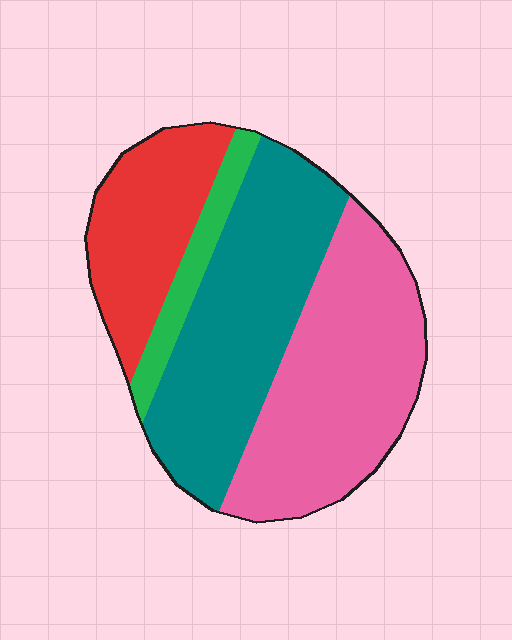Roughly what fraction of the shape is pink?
Pink takes up between a quarter and a half of the shape.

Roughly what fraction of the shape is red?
Red takes up less than a quarter of the shape.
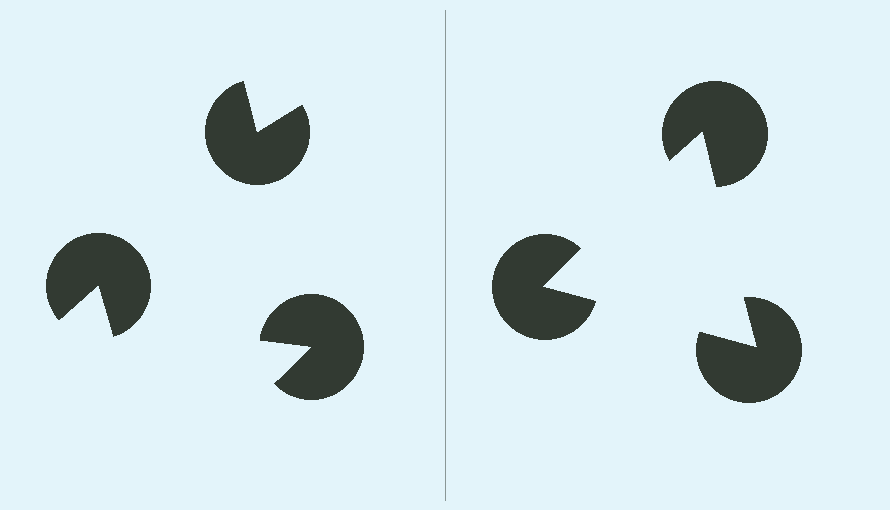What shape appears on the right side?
An illusory triangle.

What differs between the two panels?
The pac-man discs are positioned identically on both sides; only the wedge orientations differ. On the right they align to a triangle; on the left they are misaligned.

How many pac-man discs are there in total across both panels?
6 — 3 on each side.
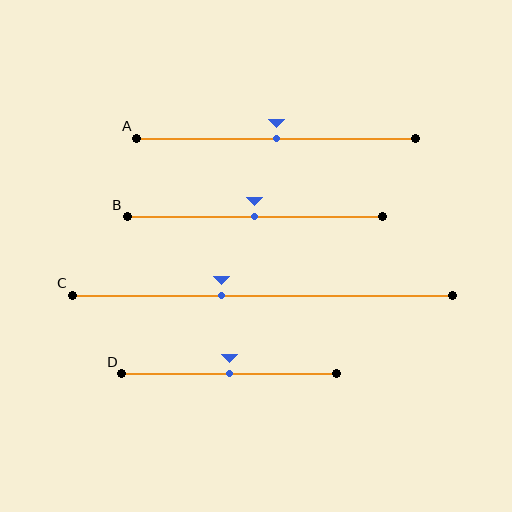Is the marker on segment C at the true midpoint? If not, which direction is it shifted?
No, the marker on segment C is shifted to the left by about 11% of the segment length.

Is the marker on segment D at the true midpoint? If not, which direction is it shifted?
Yes, the marker on segment D is at the true midpoint.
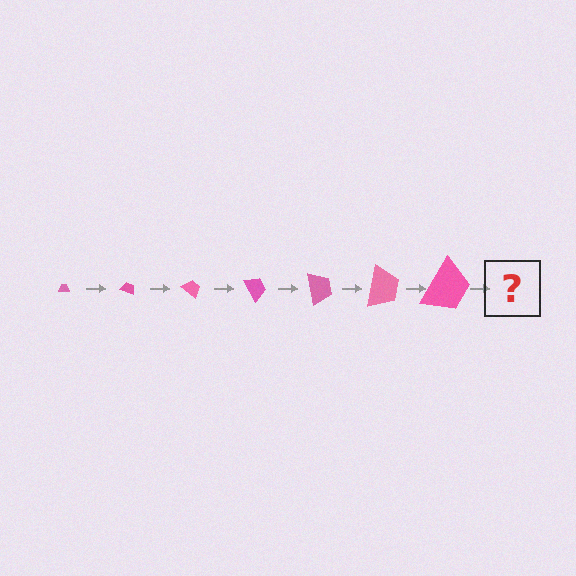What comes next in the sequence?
The next element should be a trapezoid, larger than the previous one and rotated 140 degrees clockwise from the start.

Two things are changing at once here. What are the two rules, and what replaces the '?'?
The two rules are that the trapezoid grows larger each step and it rotates 20 degrees clockwise each step. The '?' should be a trapezoid, larger than the previous one and rotated 140 degrees clockwise from the start.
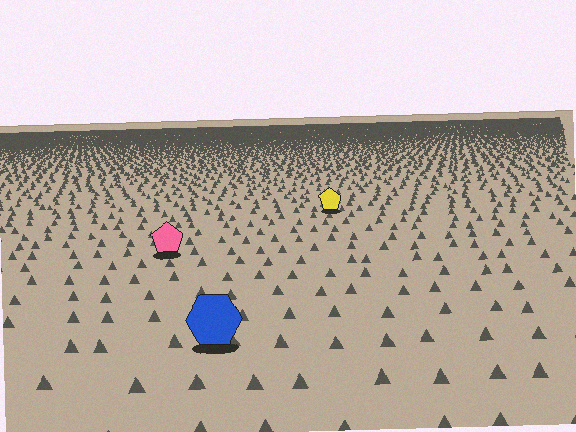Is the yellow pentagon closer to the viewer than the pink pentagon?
No. The pink pentagon is closer — you can tell from the texture gradient: the ground texture is coarser near it.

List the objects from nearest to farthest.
From nearest to farthest: the blue hexagon, the pink pentagon, the yellow pentagon.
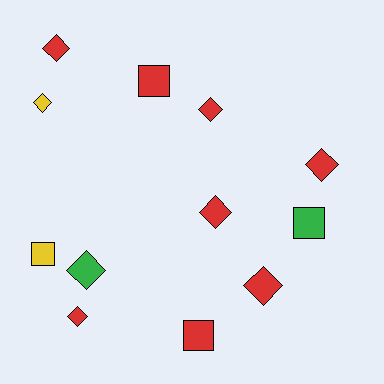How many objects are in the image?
There are 12 objects.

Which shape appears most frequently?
Diamond, with 8 objects.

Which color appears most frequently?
Red, with 8 objects.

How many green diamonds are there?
There is 1 green diamond.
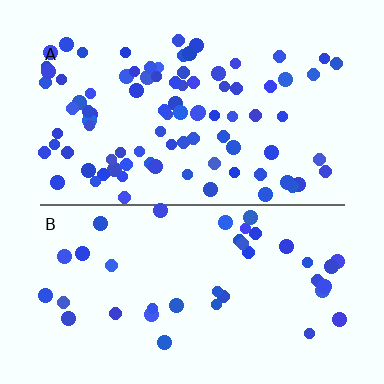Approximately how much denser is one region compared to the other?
Approximately 2.3× — region A over region B.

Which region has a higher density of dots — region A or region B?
A (the top).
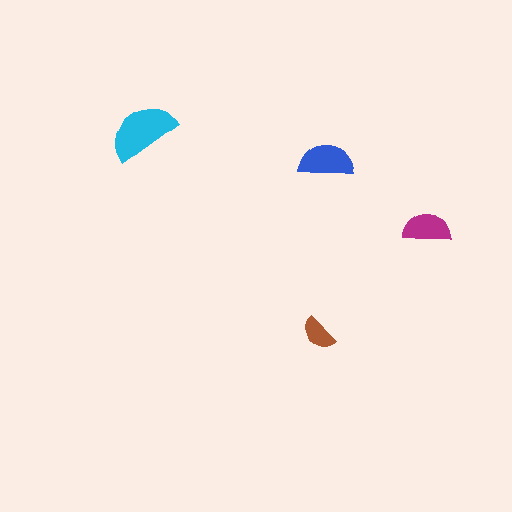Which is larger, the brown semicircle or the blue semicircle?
The blue one.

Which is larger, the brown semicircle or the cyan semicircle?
The cyan one.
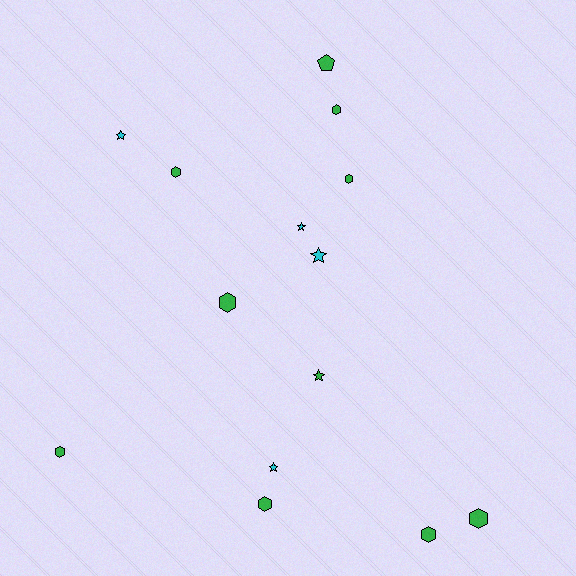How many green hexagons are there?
There are 8 green hexagons.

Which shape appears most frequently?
Hexagon, with 8 objects.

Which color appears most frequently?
Green, with 10 objects.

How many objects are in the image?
There are 14 objects.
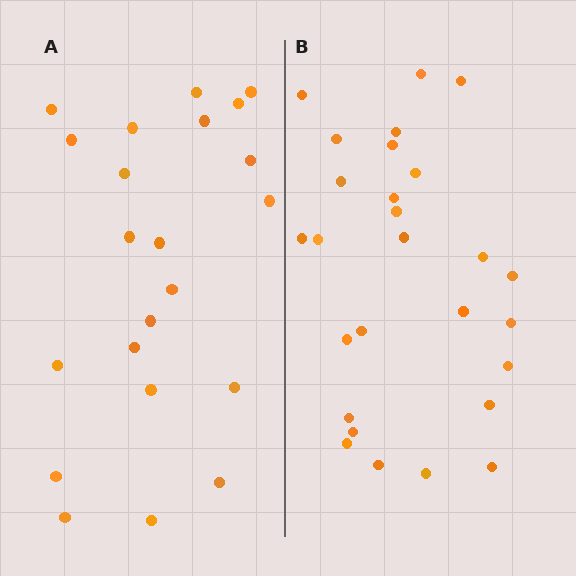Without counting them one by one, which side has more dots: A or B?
Region B (the right region) has more dots.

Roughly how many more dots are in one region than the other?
Region B has about 5 more dots than region A.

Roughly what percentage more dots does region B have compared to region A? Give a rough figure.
About 25% more.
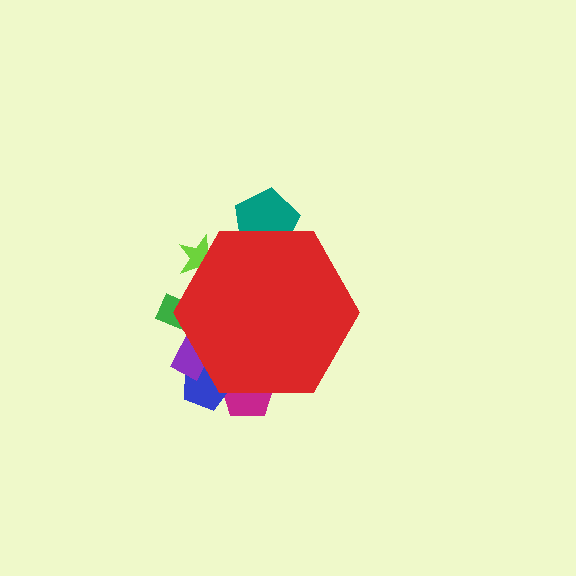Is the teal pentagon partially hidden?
Yes, the teal pentagon is partially hidden behind the red hexagon.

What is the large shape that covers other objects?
A red hexagon.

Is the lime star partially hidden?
Yes, the lime star is partially hidden behind the red hexagon.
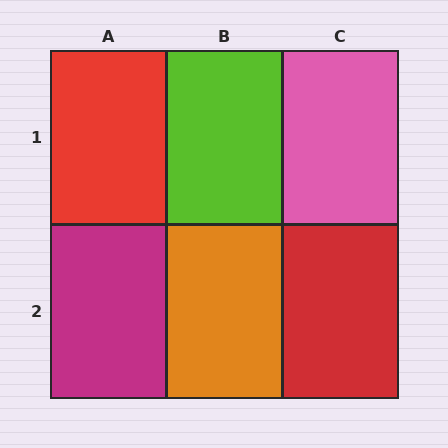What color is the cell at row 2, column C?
Red.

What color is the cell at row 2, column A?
Magenta.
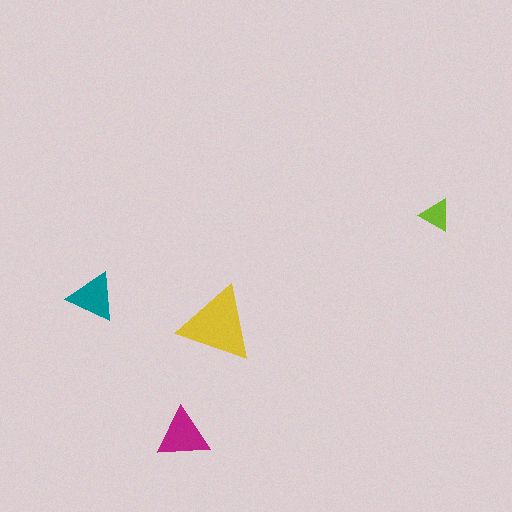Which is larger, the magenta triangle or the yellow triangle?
The yellow one.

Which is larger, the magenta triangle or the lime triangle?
The magenta one.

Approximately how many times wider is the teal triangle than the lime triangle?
About 1.5 times wider.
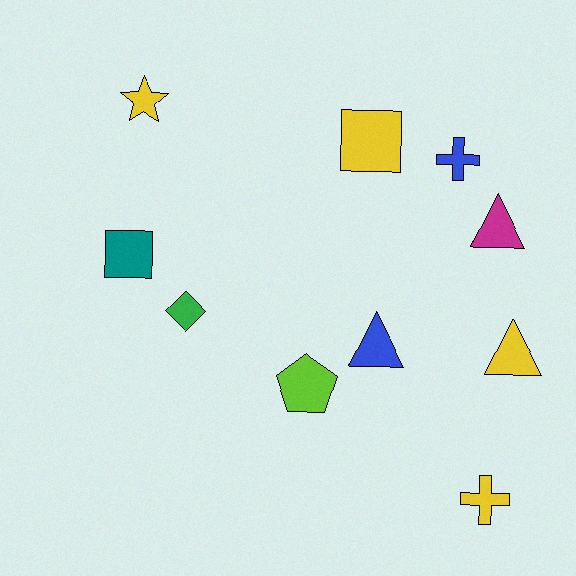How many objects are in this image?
There are 10 objects.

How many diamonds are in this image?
There is 1 diamond.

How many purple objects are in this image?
There are no purple objects.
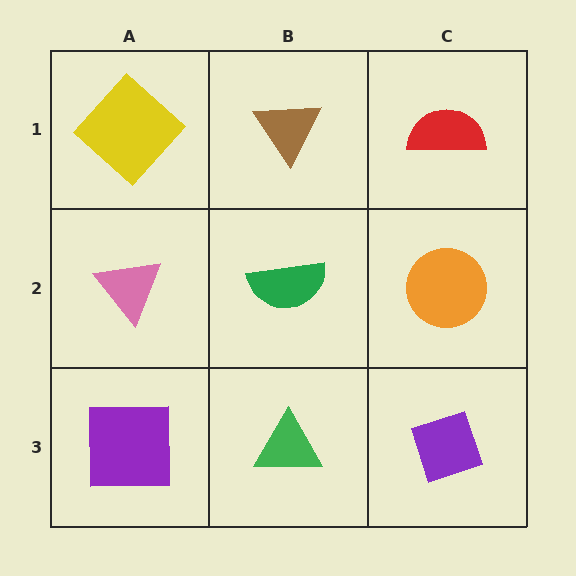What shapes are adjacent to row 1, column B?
A green semicircle (row 2, column B), a yellow diamond (row 1, column A), a red semicircle (row 1, column C).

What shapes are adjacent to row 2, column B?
A brown triangle (row 1, column B), a green triangle (row 3, column B), a pink triangle (row 2, column A), an orange circle (row 2, column C).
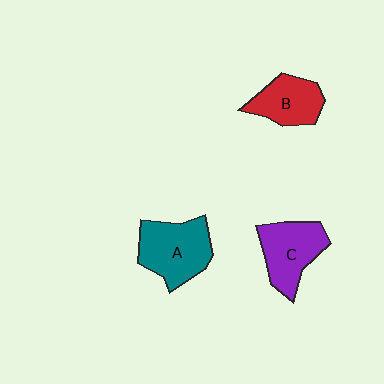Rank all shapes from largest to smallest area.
From largest to smallest: A (teal), C (purple), B (red).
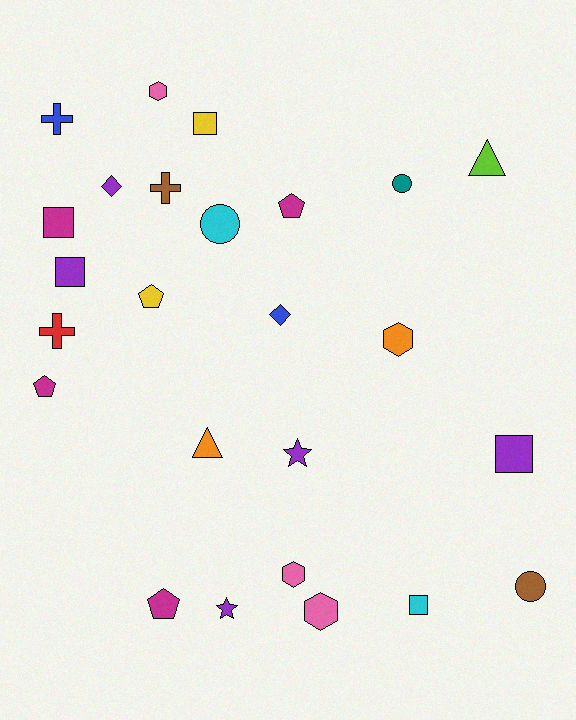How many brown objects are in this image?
There are 2 brown objects.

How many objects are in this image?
There are 25 objects.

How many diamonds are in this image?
There are 2 diamonds.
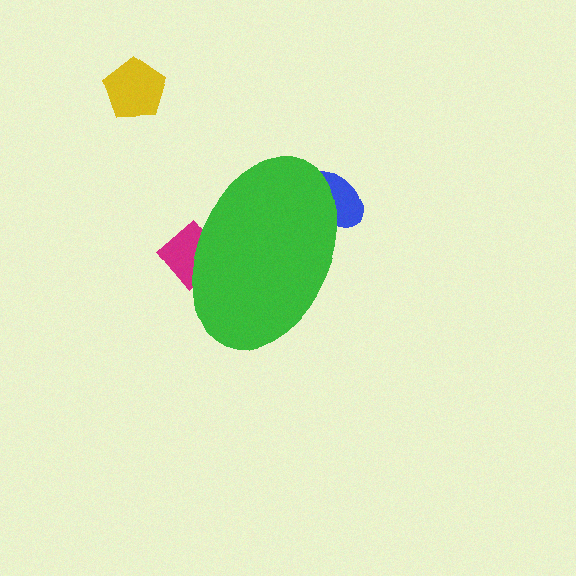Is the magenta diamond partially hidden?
Yes, the magenta diamond is partially hidden behind the green ellipse.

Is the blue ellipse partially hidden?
Yes, the blue ellipse is partially hidden behind the green ellipse.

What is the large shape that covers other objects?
A green ellipse.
+--
● Exercise requirements: Transcribe the listing above verbatim. Omit the pictures.

● Result for this task:
Roughly what fraction of the shape is pink?
Pink takes up between a quarter and a half of the shape.

Roughly what fraction of the shape is red?
Red takes up less than a quarter of the shape.
What shape appears on the right side?
An illusory triangle.

What differs between the two panels?
The pac-man discs are positioned identically on both sides; only the wedge orientations differ. On the right they align to a triangle; on the left they are misaligned.

How many pac-man discs are there in total across both panels?
6 — 3 on each side.
Is the marker on segment C at the true midpoint? If not, which direction is it shifted?
No, the marker on segment C is shifted to the left by about 11% of the segment length.

Is the marker on segment D at the true midpoint? If not, which direction is it shifted?
Yes, the marker on segment D is at the true midpoint.
What comes next in the sequence?
The next element should be a trapezoid, larger than the previous one and rotated 140 degrees clockwise from the start.

Two things are changing at once here. What are the two rules, and what replaces the '?'?
The two rules are that the trapezoid grows larger each step and it rotates 20 degrees clockwise each step. The '?' should be a trapezoid, larger than the previous one and rotated 140 degrees clockwise from the start.
Is the yellow pentagon closer to the viewer than the pink pentagon?
No. The pink pentagon is closer — you can tell from the texture gradient: the ground texture is coarser near it.

List the objects from nearest to farthest.
From nearest to farthest: the blue hexagon, the pink pentagon, the yellow pentagon.
How many objects are in the image?
There are 12 objects.

Which shape appears most frequently?
Diamond, with 8 objects.

Which color appears most frequently?
Red, with 8 objects.

How many green diamonds are there?
There is 1 green diamond.
Approximately how much denser is one region compared to the other?
Approximately 2.3× — region A over region B.

Which region has a higher density of dots — region A or region B?
A (the top).
Which is larger, the brown semicircle or the blue semicircle?
The blue one.

Which is larger, the brown semicircle or the cyan semicircle?
The cyan one.
How many green hexagons are there?
There are 8 green hexagons.

Which shape appears most frequently?
Hexagon, with 8 objects.

Which color appears most frequently?
Green, with 10 objects.

How many objects are in the image?
There are 14 objects.
Without counting them one by one, which side has more dots: A or B?
Region B (the right region) has more dots.

Roughly how many more dots are in one region than the other?
Region B has about 5 more dots than region A.

Roughly what percentage more dots does region B have compared to region A? Give a rough figure.
About 25% more.
Is the teal pentagon partially hidden?
Yes, the teal pentagon is partially hidden behind the red hexagon.

What is the large shape that covers other objects?
A red hexagon.

Is the lime star partially hidden?
Yes, the lime star is partially hidden behind the red hexagon.
What color is the cell at row 2, column C?
Red.

What color is the cell at row 2, column A?
Magenta.
Which is larger, the magenta triangle or the yellow triangle?
The yellow one.

Which is larger, the magenta triangle or the lime triangle?
The magenta one.

Approximately how many times wider is the teal triangle than the lime triangle?
About 1.5 times wider.
How many objects are in this image?
There are 10 objects.

How many diamonds are in this image?
There is 1 diamond.

How many purple objects are in this image?
There are no purple objects.
What shapes are adjacent to row 1, column B?
A green semicircle (row 2, column B), a yellow diamond (row 1, column A), a red semicircle (row 1, column C).

What shapes are adjacent to row 2, column B?
A brown triangle (row 1, column B), a green triangle (row 3, column B), a pink triangle (row 2, column A), an orange circle (row 2, column C).
Rank all shapes from largest to smallest area.
From largest to smallest: A (teal), C (purple), B (red).
How many brown objects are in this image?
There are 2 brown objects.

How many objects are in this image?
There are 25 objects.

How many diamonds are in this image?
There are 2 diamonds.
Is the magenta diamond partially hidden?
Yes, the magenta diamond is partially hidden behind the green ellipse.

Is the blue ellipse partially hidden?
Yes, the blue ellipse is partially hidden behind the green ellipse.

What is the large shape that covers other objects?
A green ellipse.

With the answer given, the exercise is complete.